§ Challenge: Shown below is a listing with pictures; reproduce exactly, and only, the lines between the ones containing "[3 frames are shown]" and "Which objects stayed", inclusive, leaving the pictures out.

§ Supplied records:
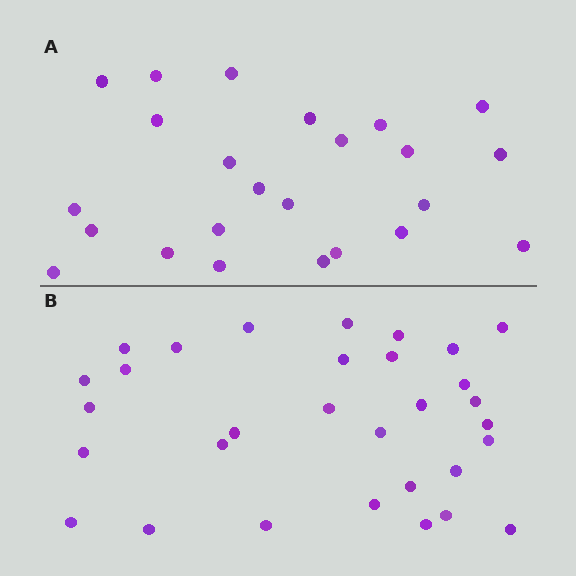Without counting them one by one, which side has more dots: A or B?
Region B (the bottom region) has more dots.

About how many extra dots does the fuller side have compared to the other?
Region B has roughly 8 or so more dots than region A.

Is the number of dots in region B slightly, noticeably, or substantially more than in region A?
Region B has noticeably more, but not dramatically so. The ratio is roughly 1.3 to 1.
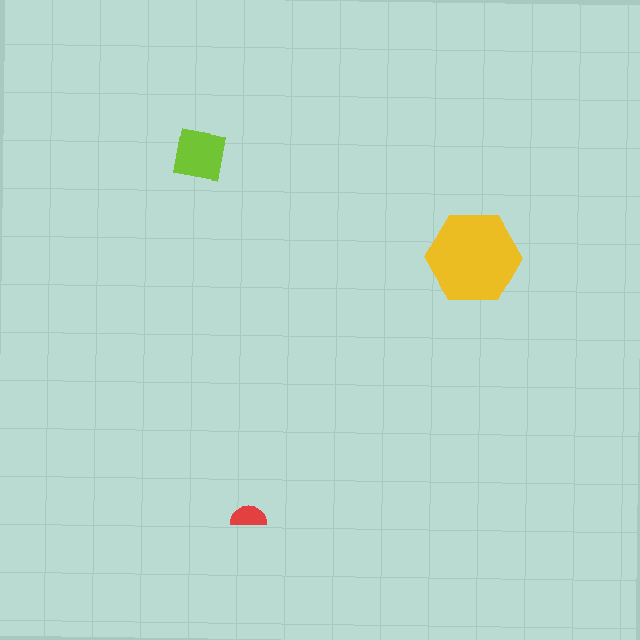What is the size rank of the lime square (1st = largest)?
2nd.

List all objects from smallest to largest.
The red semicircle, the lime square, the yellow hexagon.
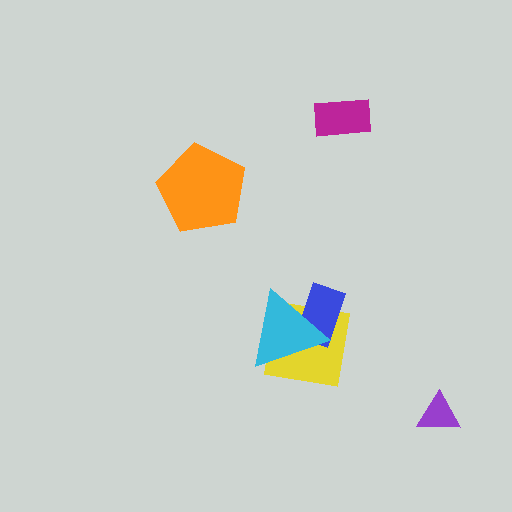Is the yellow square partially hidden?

* * *

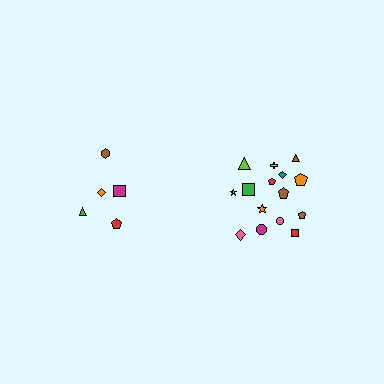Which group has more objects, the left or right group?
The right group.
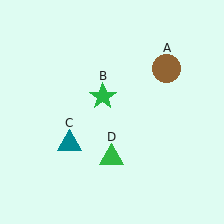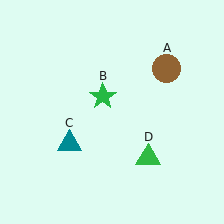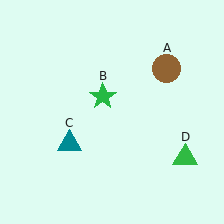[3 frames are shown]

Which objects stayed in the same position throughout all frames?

§ Written response:
[3 frames are shown]

Which objects stayed in the same position throughout all frames?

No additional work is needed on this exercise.